Records for this exercise:
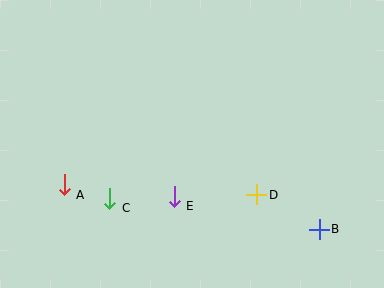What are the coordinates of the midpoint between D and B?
The midpoint between D and B is at (288, 212).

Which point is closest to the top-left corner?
Point A is closest to the top-left corner.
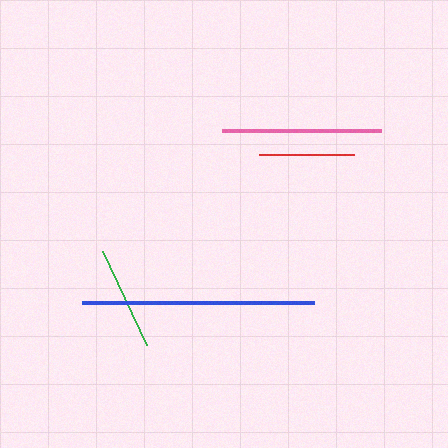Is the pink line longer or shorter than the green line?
The pink line is longer than the green line.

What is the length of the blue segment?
The blue segment is approximately 231 pixels long.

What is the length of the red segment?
The red segment is approximately 94 pixels long.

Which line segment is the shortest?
The red line is the shortest at approximately 94 pixels.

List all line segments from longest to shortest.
From longest to shortest: blue, pink, green, red.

What is needed: The records above must be transcribed exactly. Pictures are left out of the copy.

Solution:
What are the coordinates of the midpoint between D and B?
The midpoint between D and B is at (288, 212).

Which point is closest to the top-left corner?
Point A is closest to the top-left corner.
Is the pink line longer or shorter than the green line?
The pink line is longer than the green line.

What is the length of the blue segment?
The blue segment is approximately 231 pixels long.

What is the length of the red segment?
The red segment is approximately 94 pixels long.

Which line segment is the shortest?
The red line is the shortest at approximately 94 pixels.

List all line segments from longest to shortest.
From longest to shortest: blue, pink, green, red.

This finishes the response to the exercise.